## start
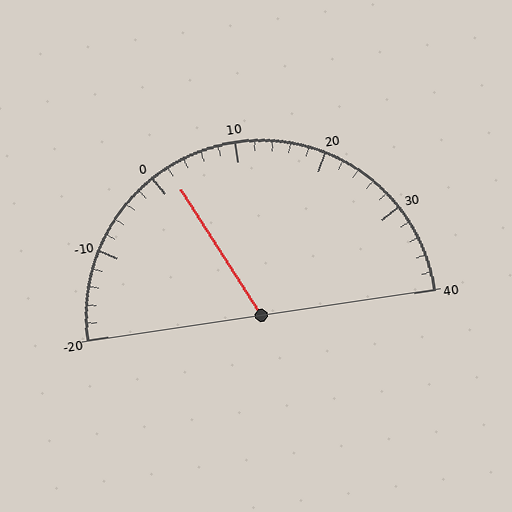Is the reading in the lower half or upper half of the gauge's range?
The reading is in the lower half of the range (-20 to 40).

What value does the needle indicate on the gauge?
The needle indicates approximately 2.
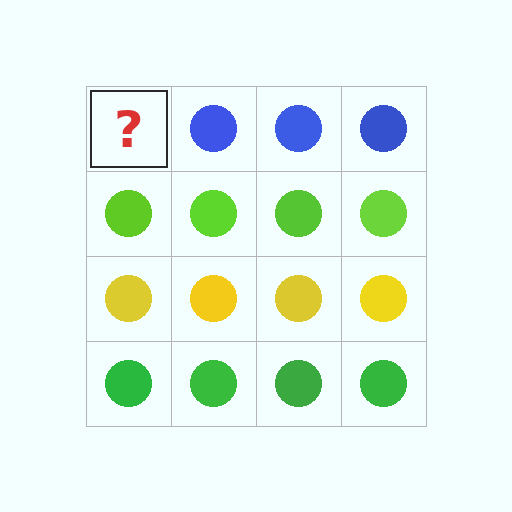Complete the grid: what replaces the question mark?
The question mark should be replaced with a blue circle.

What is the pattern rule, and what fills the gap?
The rule is that each row has a consistent color. The gap should be filled with a blue circle.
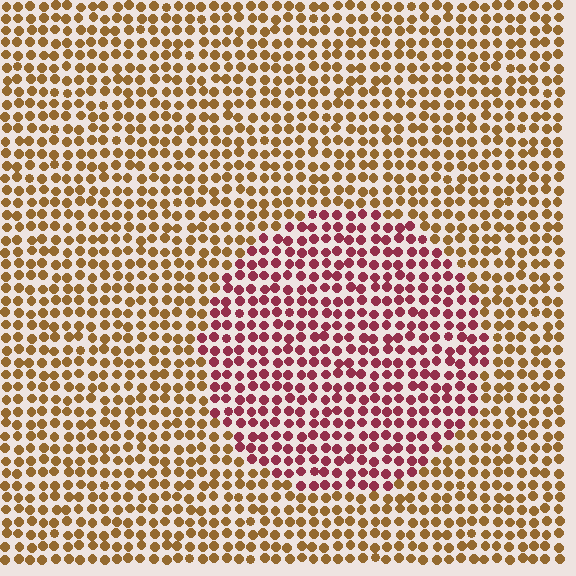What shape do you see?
I see a circle.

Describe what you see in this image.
The image is filled with small brown elements in a uniform arrangement. A circle-shaped region is visible where the elements are tinted to a slightly different hue, forming a subtle color boundary.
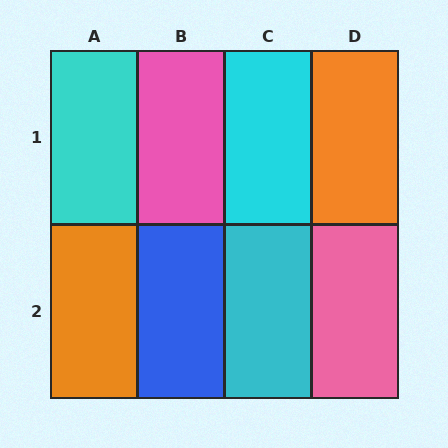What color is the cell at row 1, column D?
Orange.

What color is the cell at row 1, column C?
Cyan.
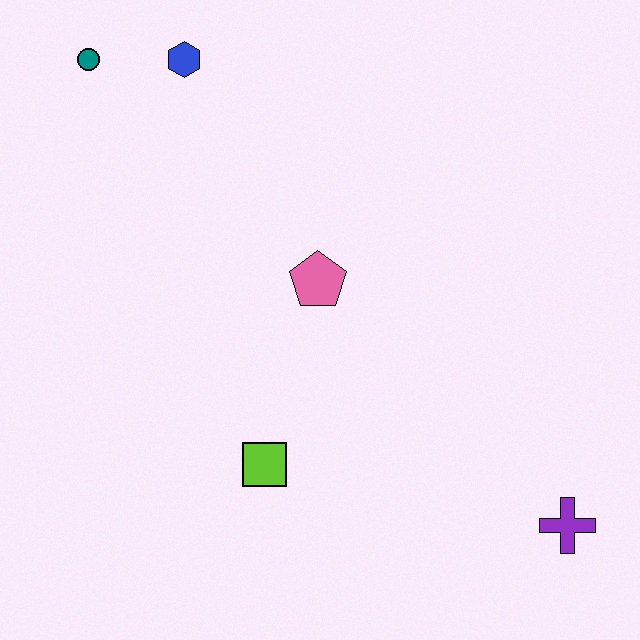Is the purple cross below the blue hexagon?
Yes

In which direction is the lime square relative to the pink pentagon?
The lime square is below the pink pentagon.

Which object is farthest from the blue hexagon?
The purple cross is farthest from the blue hexagon.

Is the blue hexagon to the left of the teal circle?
No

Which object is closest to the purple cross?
The lime square is closest to the purple cross.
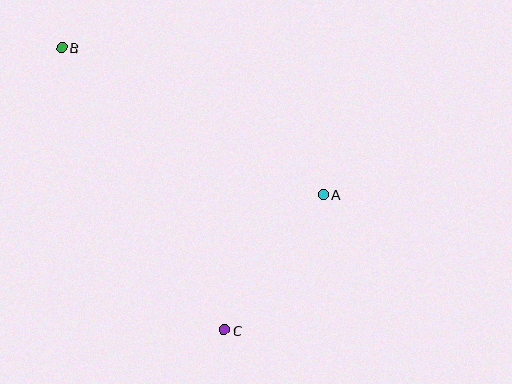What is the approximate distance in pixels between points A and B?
The distance between A and B is approximately 300 pixels.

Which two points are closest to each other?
Points A and C are closest to each other.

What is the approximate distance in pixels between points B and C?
The distance between B and C is approximately 326 pixels.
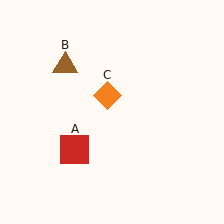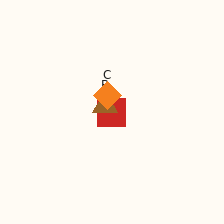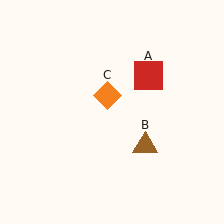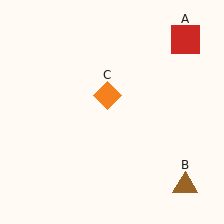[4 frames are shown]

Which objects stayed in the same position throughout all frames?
Orange diamond (object C) remained stationary.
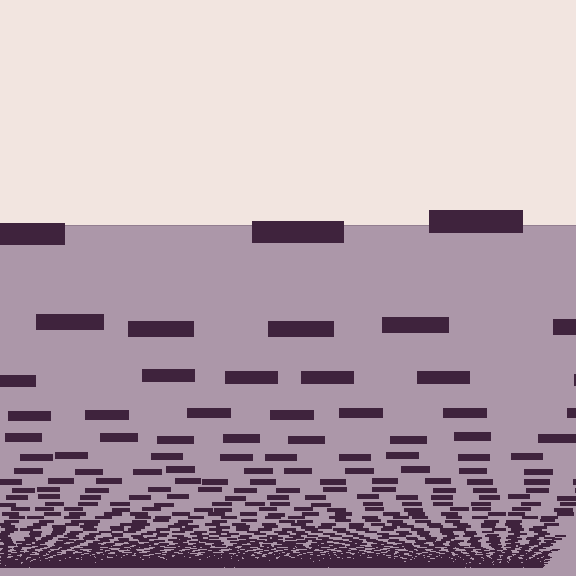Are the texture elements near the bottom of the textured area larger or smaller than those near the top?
Smaller. The gradient is inverted — elements near the bottom are smaller and denser.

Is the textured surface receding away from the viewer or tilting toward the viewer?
The surface appears to tilt toward the viewer. Texture elements get larger and sparser toward the top.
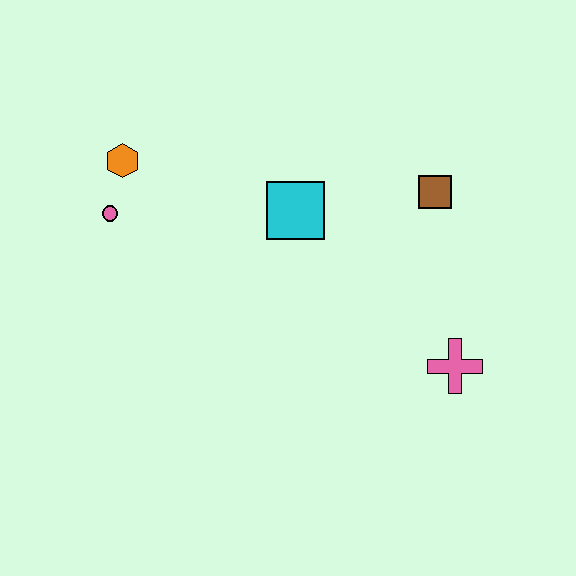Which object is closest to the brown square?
The cyan square is closest to the brown square.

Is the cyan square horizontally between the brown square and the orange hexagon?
Yes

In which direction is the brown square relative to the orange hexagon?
The brown square is to the right of the orange hexagon.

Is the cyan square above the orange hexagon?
No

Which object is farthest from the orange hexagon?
The pink cross is farthest from the orange hexagon.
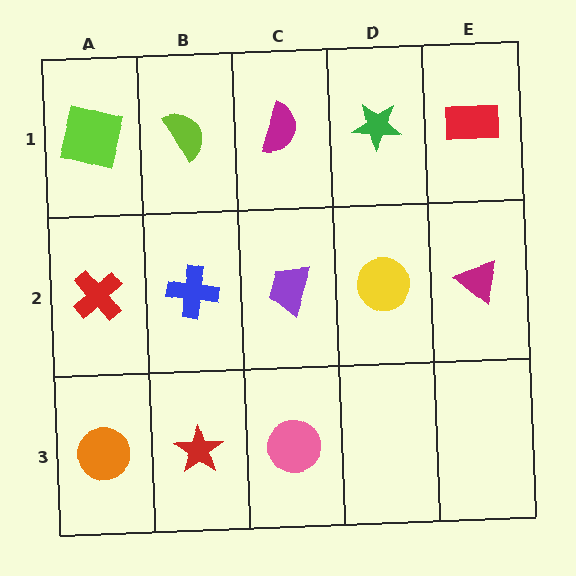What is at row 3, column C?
A pink circle.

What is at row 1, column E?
A red rectangle.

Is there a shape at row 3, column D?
No, that cell is empty.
## end
• **Requirement**
From the line containing "[4 frames are shown]" through the last line of the material above, write out each line exactly, leaving aside all pictures.

• **Completed exercise**
[4 frames are shown]

Which objects stayed in the same position throughout all frames?
Orange diamond (object C) remained stationary.
Are the texture elements near the bottom of the textured area larger or smaller than those near the top?
Smaller. The gradient is inverted — elements near the bottom are smaller and denser.

Is the textured surface receding away from the viewer or tilting toward the viewer?
The surface appears to tilt toward the viewer. Texture elements get larger and sparser toward the top.
Which object is closest to the brown square?
The cyan square is closest to the brown square.

Is the cyan square horizontally between the brown square and the orange hexagon?
Yes

In which direction is the brown square relative to the orange hexagon?
The brown square is to the right of the orange hexagon.

Is the cyan square above the orange hexagon?
No

Which object is farthest from the orange hexagon?
The pink cross is farthest from the orange hexagon.
What is at row 3, column C?
A pink circle.

What is at row 1, column E?
A red rectangle.

Is there a shape at row 3, column D?
No, that cell is empty.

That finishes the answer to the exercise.